• [WHAT TO WORK ON]: Copy out the listing that follows, exactly, without its pictures.

• [DATASET EXTRACT]:
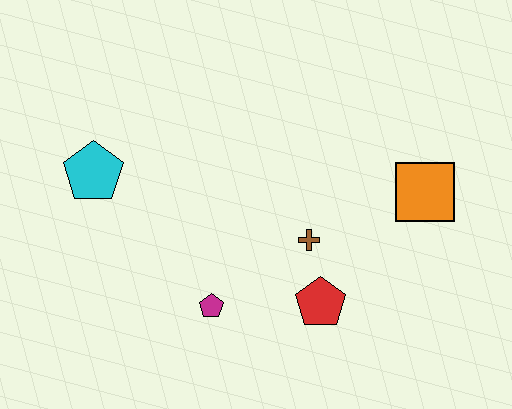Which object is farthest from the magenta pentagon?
The orange square is farthest from the magenta pentagon.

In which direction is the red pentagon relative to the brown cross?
The red pentagon is below the brown cross.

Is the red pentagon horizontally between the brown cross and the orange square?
Yes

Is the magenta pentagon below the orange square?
Yes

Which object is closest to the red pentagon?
The brown cross is closest to the red pentagon.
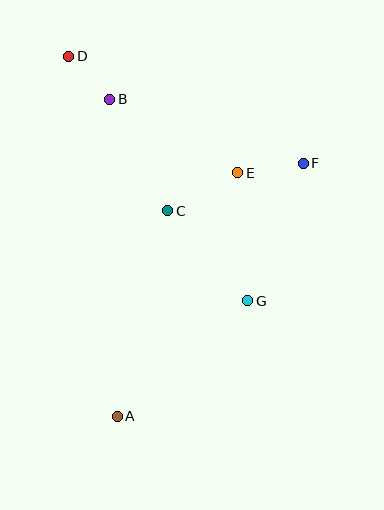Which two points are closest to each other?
Points B and D are closest to each other.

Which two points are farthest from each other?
Points A and D are farthest from each other.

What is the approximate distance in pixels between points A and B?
The distance between A and B is approximately 317 pixels.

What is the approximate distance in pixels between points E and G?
The distance between E and G is approximately 128 pixels.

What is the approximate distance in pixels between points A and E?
The distance between A and E is approximately 272 pixels.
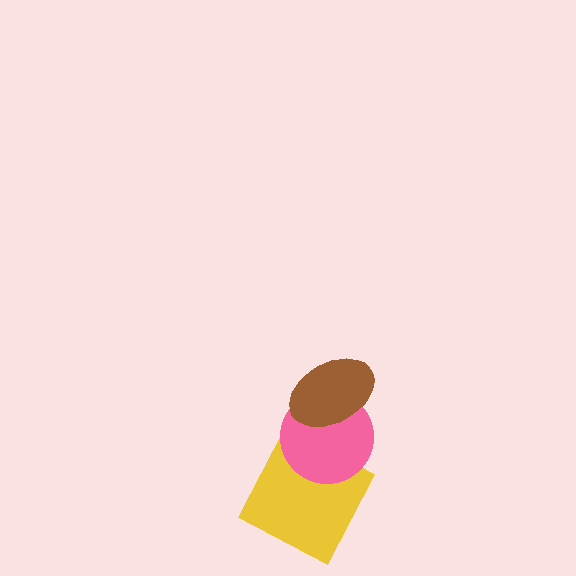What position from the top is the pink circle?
The pink circle is 2nd from the top.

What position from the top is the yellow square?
The yellow square is 3rd from the top.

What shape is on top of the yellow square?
The pink circle is on top of the yellow square.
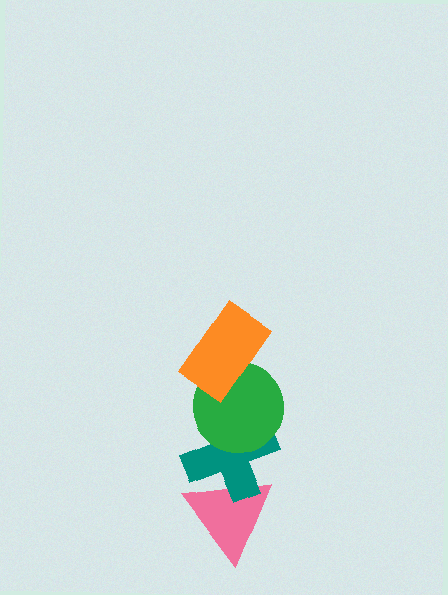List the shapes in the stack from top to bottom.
From top to bottom: the orange rectangle, the green circle, the teal cross, the pink triangle.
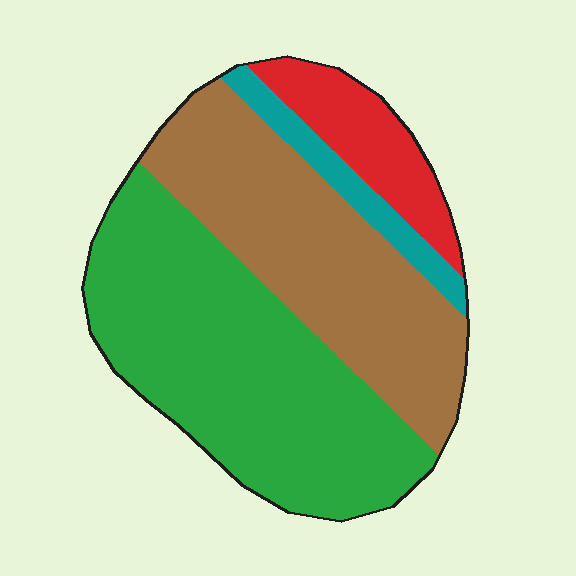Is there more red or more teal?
Red.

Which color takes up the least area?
Teal, at roughly 5%.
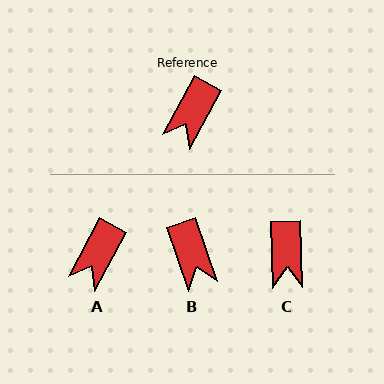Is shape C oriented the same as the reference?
No, it is off by about 30 degrees.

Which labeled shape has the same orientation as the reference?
A.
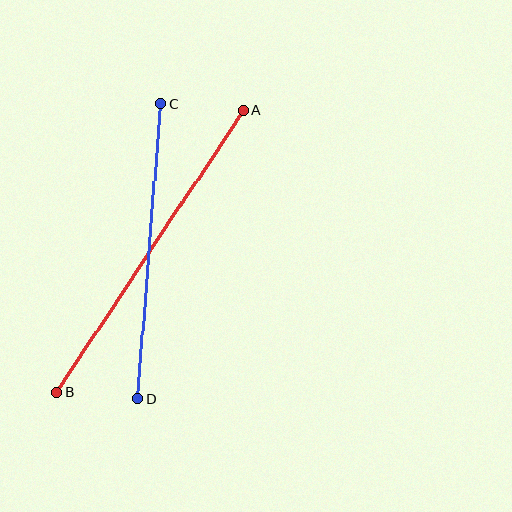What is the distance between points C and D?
The distance is approximately 296 pixels.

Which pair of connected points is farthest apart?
Points A and B are farthest apart.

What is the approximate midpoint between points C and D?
The midpoint is at approximately (149, 252) pixels.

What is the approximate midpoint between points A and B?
The midpoint is at approximately (150, 251) pixels.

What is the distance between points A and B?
The distance is approximately 338 pixels.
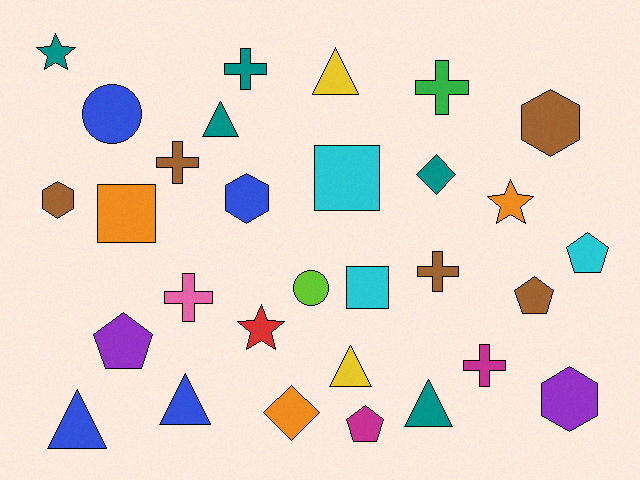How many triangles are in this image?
There are 6 triangles.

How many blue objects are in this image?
There are 4 blue objects.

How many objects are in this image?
There are 30 objects.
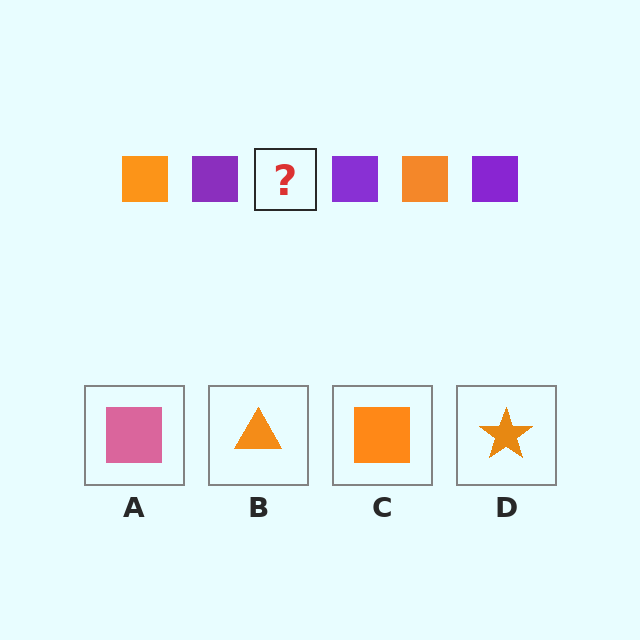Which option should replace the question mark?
Option C.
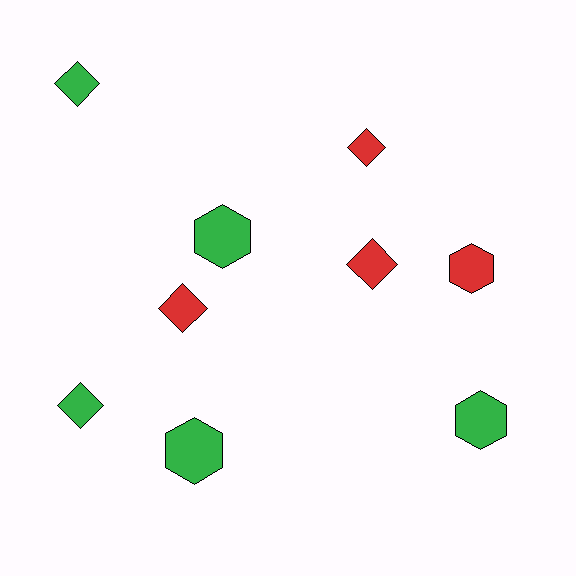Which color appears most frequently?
Green, with 5 objects.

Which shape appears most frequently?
Diamond, with 5 objects.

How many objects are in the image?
There are 9 objects.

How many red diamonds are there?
There are 3 red diamonds.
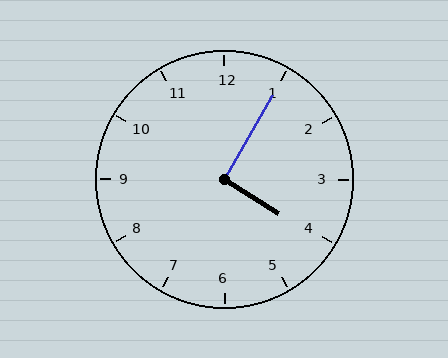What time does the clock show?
4:05.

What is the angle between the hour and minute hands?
Approximately 92 degrees.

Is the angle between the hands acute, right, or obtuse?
It is obtuse, close to a right angle.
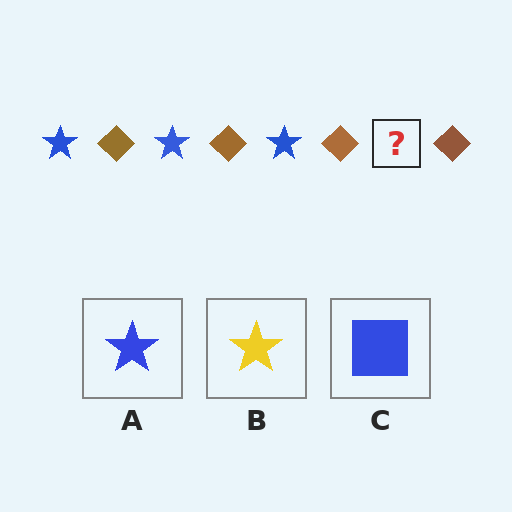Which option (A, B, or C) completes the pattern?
A.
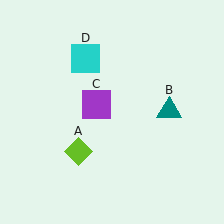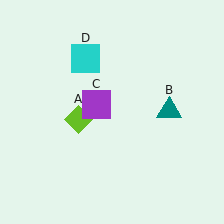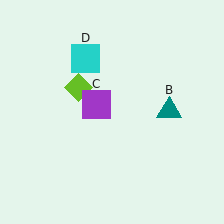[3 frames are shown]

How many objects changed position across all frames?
1 object changed position: lime diamond (object A).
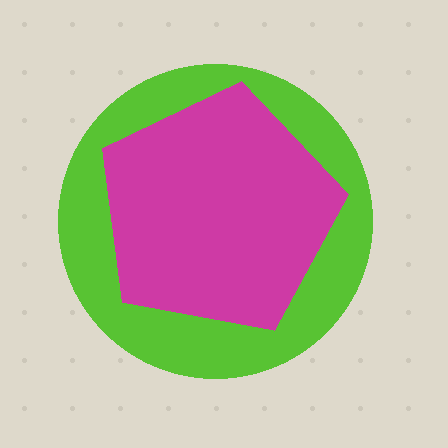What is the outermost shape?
The lime circle.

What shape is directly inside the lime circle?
The magenta pentagon.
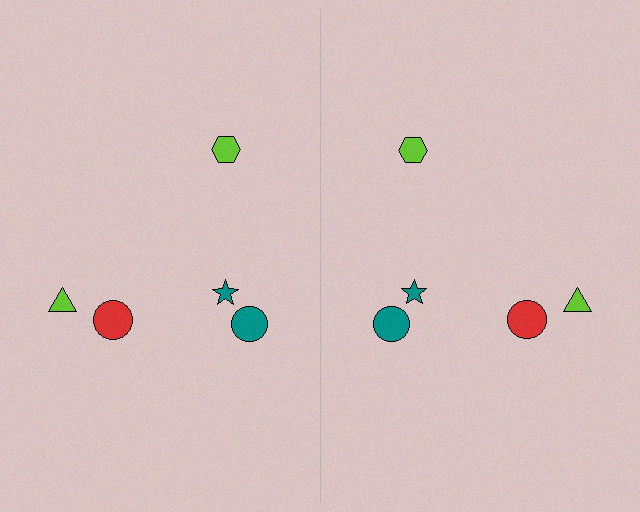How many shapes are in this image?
There are 10 shapes in this image.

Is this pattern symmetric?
Yes, this pattern has bilateral (reflection) symmetry.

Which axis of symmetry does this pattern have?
The pattern has a vertical axis of symmetry running through the center of the image.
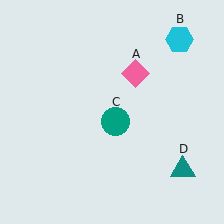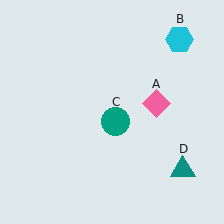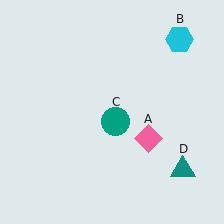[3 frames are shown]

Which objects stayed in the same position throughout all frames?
Cyan hexagon (object B) and teal circle (object C) and teal triangle (object D) remained stationary.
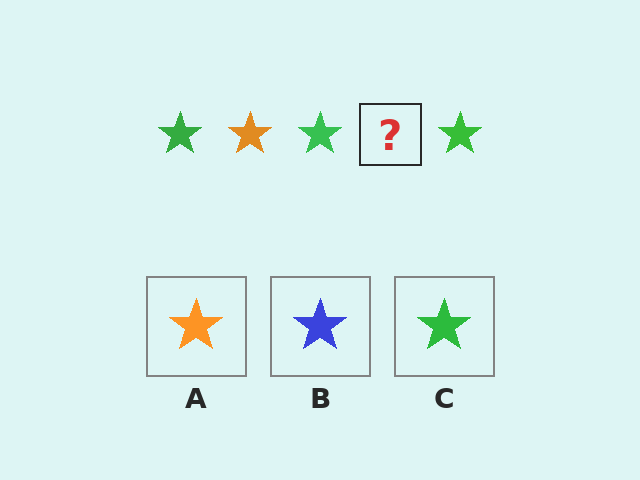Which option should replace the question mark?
Option A.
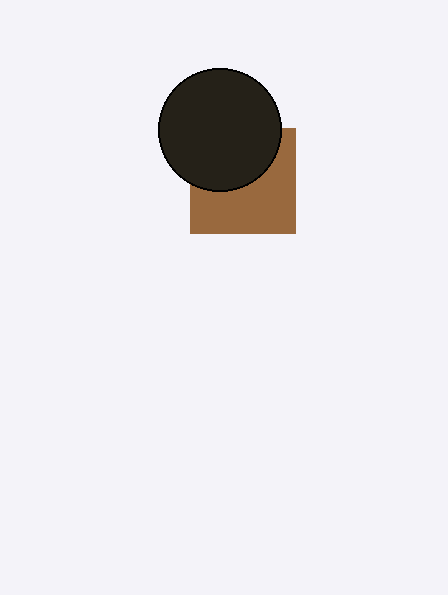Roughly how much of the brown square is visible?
About half of it is visible (roughly 55%).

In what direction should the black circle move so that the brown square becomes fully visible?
The black circle should move up. That is the shortest direction to clear the overlap and leave the brown square fully visible.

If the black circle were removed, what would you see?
You would see the complete brown square.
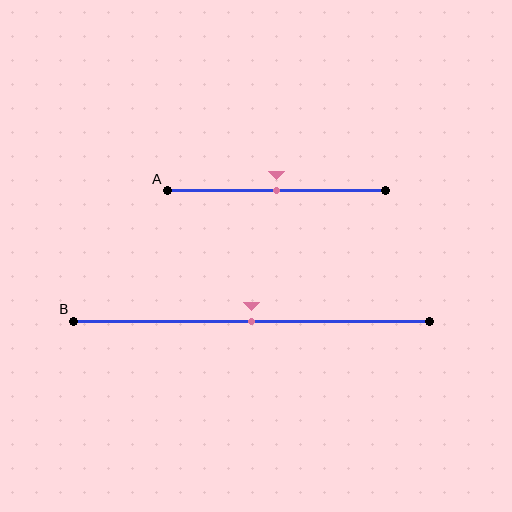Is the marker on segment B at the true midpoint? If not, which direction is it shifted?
Yes, the marker on segment B is at the true midpoint.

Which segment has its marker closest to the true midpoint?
Segment A has its marker closest to the true midpoint.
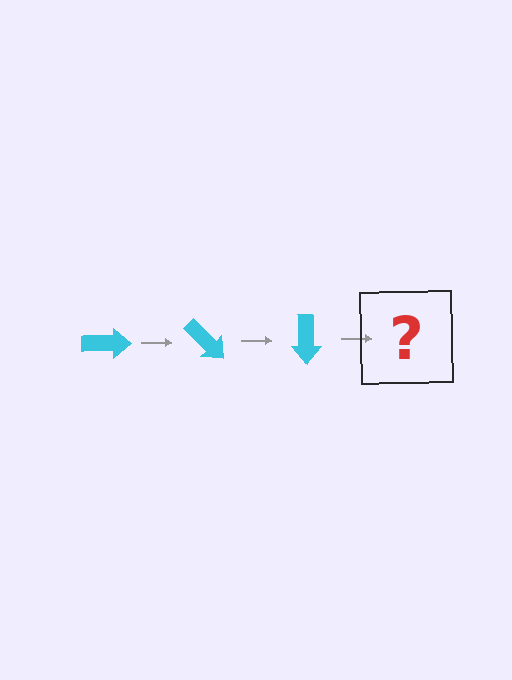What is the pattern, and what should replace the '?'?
The pattern is that the arrow rotates 45 degrees clockwise each step. The '?' should be a cyan arrow rotated 135 degrees clockwise.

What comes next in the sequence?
The next element should be a cyan arrow rotated 135 degrees clockwise.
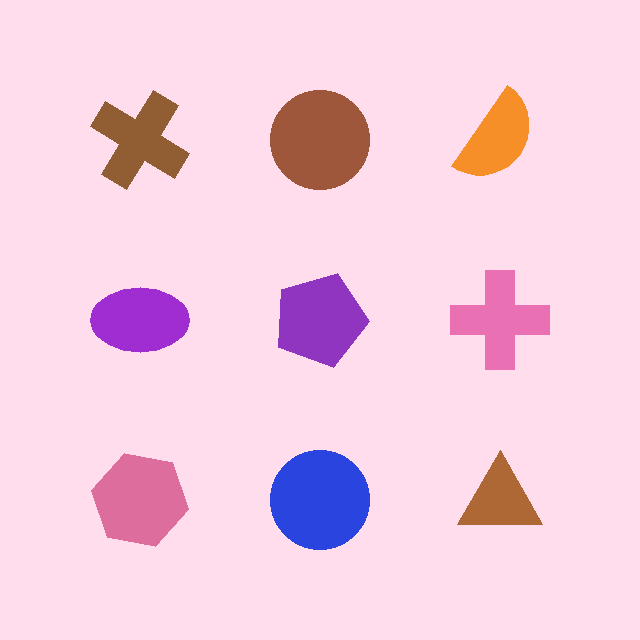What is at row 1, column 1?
A brown cross.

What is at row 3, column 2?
A blue circle.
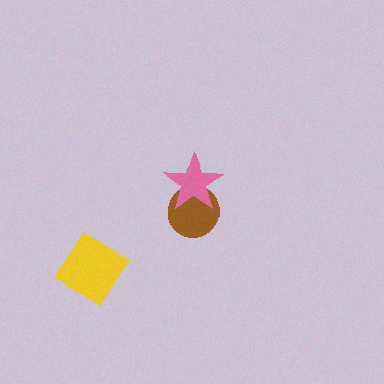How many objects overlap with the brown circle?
1 object overlaps with the brown circle.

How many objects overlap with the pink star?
1 object overlaps with the pink star.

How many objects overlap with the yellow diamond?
0 objects overlap with the yellow diamond.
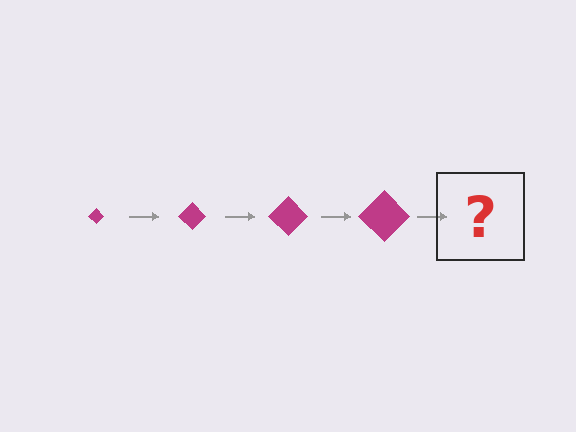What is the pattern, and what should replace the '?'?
The pattern is that the diamond gets progressively larger each step. The '?' should be a magenta diamond, larger than the previous one.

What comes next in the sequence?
The next element should be a magenta diamond, larger than the previous one.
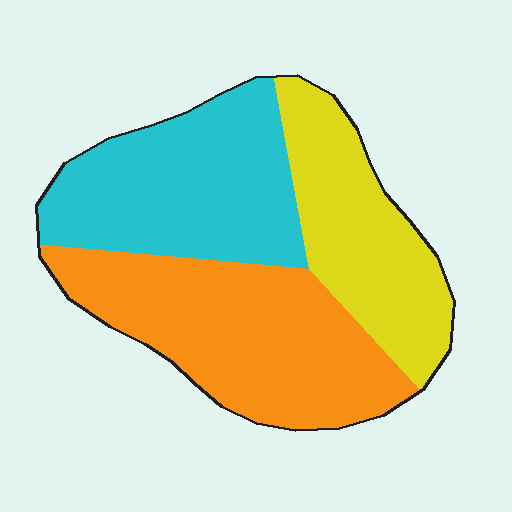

• [OUTPUT BELOW]:
Which object is farthest from the magenta pentagon?
The orange square is farthest from the magenta pentagon.

In which direction is the red pentagon relative to the brown cross?
The red pentagon is below the brown cross.

Is the red pentagon horizontally between the brown cross and the orange square?
Yes

Is the magenta pentagon below the orange square?
Yes

Which object is closest to the red pentagon?
The brown cross is closest to the red pentagon.
Which two points are closest to each other?
Points B and D are closest to each other.

Which two points are farthest from each other?
Points A and D are farthest from each other.

What is the approximate distance in pixels between points A and B?
The distance between A and B is approximately 317 pixels.

What is the approximate distance in pixels between points E and G?
The distance between E and G is approximately 128 pixels.

What is the approximate distance in pixels between points A and E?
The distance between A and E is approximately 272 pixels.
What position from the top is the pink circle?
The pink circle is 2nd from the top.

What position from the top is the yellow square?
The yellow square is 3rd from the top.

What shape is on top of the yellow square?
The pink circle is on top of the yellow square.
List the shapes in the stack from top to bottom.
From top to bottom: the orange rectangle, the green circle, the teal cross, the pink triangle.
Is there more red or more teal?
Red.

Which color takes up the least area?
Teal, at roughly 5%.
Is shape C oriented the same as the reference?
No, it is off by about 30 degrees.

Which labeled shape has the same orientation as the reference?
A.
What is the distance between points C and D?
The distance is approximately 296 pixels.

Which pair of connected points is farthest apart?
Points A and B are farthest apart.

What is the approximate midpoint between points C and D?
The midpoint is at approximately (149, 252) pixels.

What is the approximate midpoint between points A and B?
The midpoint is at approximately (150, 251) pixels.

What is the distance between points A and B?
The distance is approximately 338 pixels.
How many triangles are in this image?
There are 6 triangles.

How many blue objects are in this image?
There are 4 blue objects.

How many objects are in this image?
There are 30 objects.
Which option should replace the question mark?
Option C.
Which color appears most frequently?
Green, with 5 objects.

Which shape appears most frequently?
Diamond, with 5 objects.

How many objects are in the image?
There are 9 objects.

How many red diamonds are there?
There are 3 red diamonds.
What time does the clock show?
4:05.

What is the angle between the hour and minute hands?
Approximately 92 degrees.

Is the angle between the hands acute, right, or obtuse?
It is obtuse, close to a right angle.
Which option (A, B, or C) completes the pattern?
A.
[3 frames are shown]

How many objects changed position across all frames?
1 object changed position: lime diamond (object A).
What is the outermost shape?
The lime circle.

What shape is directly inside the lime circle?
The magenta pentagon.
How many shapes are in this image?
There are 10 shapes in this image.

Is this pattern symmetric?
Yes, this pattern has bilateral (reflection) symmetry.

Which axis of symmetry does this pattern have?
The pattern has a vertical axis of symmetry running through the center of the image.
[3 frames are shown]

Which objects stayed in the same position throughout all frames?
Cyan hexagon (object B) and teal circle (object C) and teal triangle (object D) remained stationary.
Which option should replace the question mark?
Option A.
Roughly how much of the brown square is visible?
About half of it is visible (roughly 55%).

In what direction should the black circle move so that the brown square becomes fully visible?
The black circle should move up. That is the shortest direction to clear the overlap and leave the brown square fully visible.

If the black circle were removed, what would you see?
You would see the complete brown square.
Is the marker on segment B at the true midpoint? If not, which direction is it shifted?
Yes, the marker on segment B is at the true midpoint.

Which segment has its marker closest to the true midpoint?
Segment A has its marker closest to the true midpoint.
What is the pattern, and what should replace the '?'?
The pattern is that the arrow rotates 45 degrees clockwise each step. The '?' should be a cyan arrow rotated 135 degrees clockwise.

What comes next in the sequence?
The next element should be a cyan arrow rotated 135 degrees clockwise.
What is at row 1, column 1?
A brown cross.

What is at row 3, column 2?
A blue circle.
How many objects overlap with the brown circle?
1 object overlaps with the brown circle.

How many objects overlap with the pink star?
1 object overlaps with the pink star.

How many objects overlap with the yellow diamond?
0 objects overlap with the yellow diamond.
What is the pattern, and what should replace the '?'?
The pattern is that the diamond gets progressively larger each step. The '?' should be a magenta diamond, larger than the previous one.

What comes next in the sequence?
The next element should be a magenta diamond, larger than the previous one.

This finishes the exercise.